--- Stated problem ---
Quote the entries word for word. Omit the pictures.

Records
┄┄┄┄┄┄

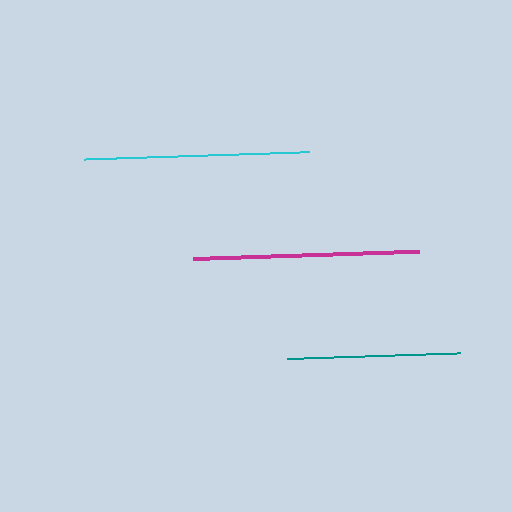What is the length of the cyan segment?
The cyan segment is approximately 224 pixels long.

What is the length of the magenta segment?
The magenta segment is approximately 226 pixels long.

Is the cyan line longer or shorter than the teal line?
The cyan line is longer than the teal line.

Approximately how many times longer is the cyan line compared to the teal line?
The cyan line is approximately 1.3 times the length of the teal line.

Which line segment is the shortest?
The teal line is the shortest at approximately 173 pixels.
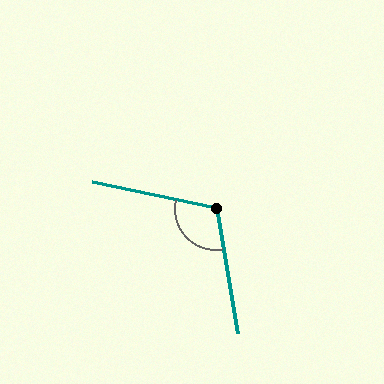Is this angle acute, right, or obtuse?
It is obtuse.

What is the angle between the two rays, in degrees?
Approximately 112 degrees.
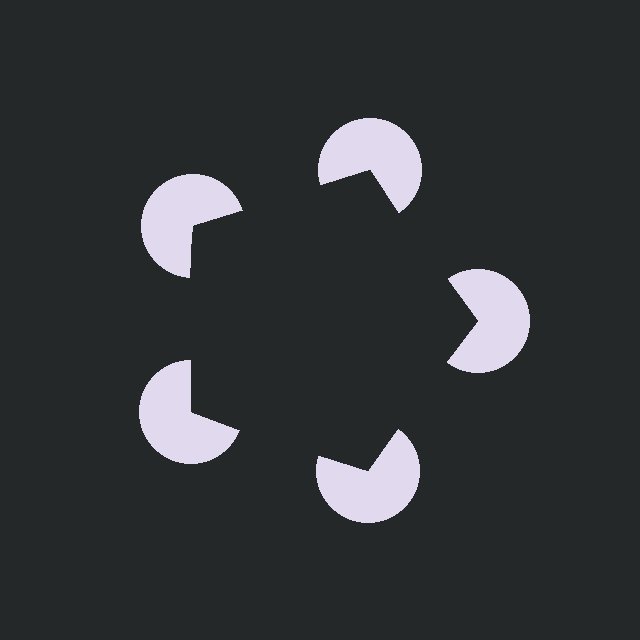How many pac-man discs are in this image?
There are 5 — one at each vertex of the illusory pentagon.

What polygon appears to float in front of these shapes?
An illusory pentagon — its edges are inferred from the aligned wedge cuts in the pac-man discs, not physically drawn.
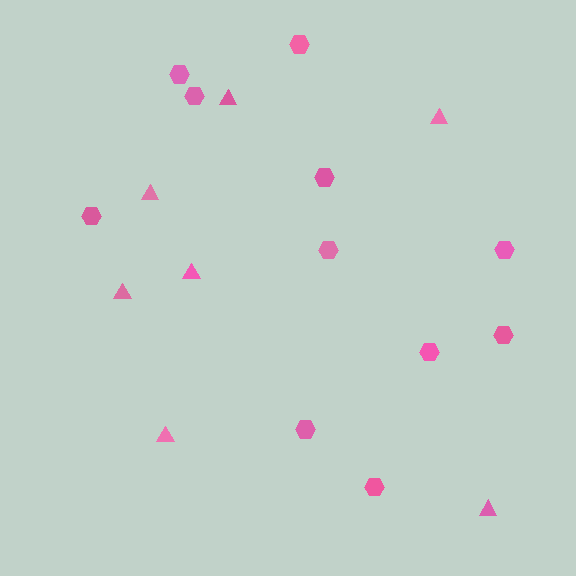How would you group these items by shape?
There are 2 groups: one group of hexagons (11) and one group of triangles (7).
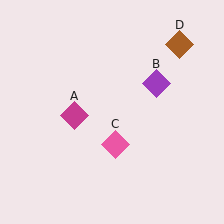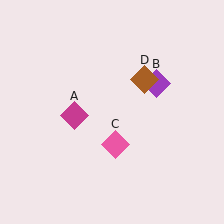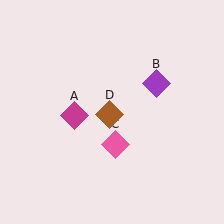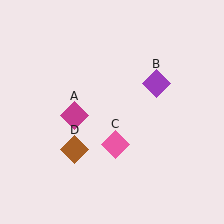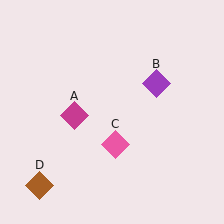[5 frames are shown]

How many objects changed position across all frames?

┄┄┄┄┄┄

--- Answer to this exercise ---
What is the length of the cyan segment?
The cyan segment is approximately 224 pixels long.

What is the length of the magenta segment?
The magenta segment is approximately 226 pixels long.

Is the cyan line longer or shorter than the teal line?
The cyan line is longer than the teal line.

Approximately how many times longer is the cyan line compared to the teal line?
The cyan line is approximately 1.3 times the length of the teal line.

Which line segment is the shortest?
The teal line is the shortest at approximately 173 pixels.
Is this angle acute, right, or obtuse?
It is obtuse.

What is the angle between the two rays, in degrees?
Approximately 112 degrees.
How many pac-man discs are in this image?
There are 5 — one at each vertex of the illusory pentagon.

What polygon appears to float in front of these shapes?
An illusory pentagon — its edges are inferred from the aligned wedge cuts in the pac-man discs, not physically drawn.
How would you group these items by shape?
There are 2 groups: one group of hexagons (11) and one group of triangles (7).
[5 frames are shown]

How many objects changed position across all frames?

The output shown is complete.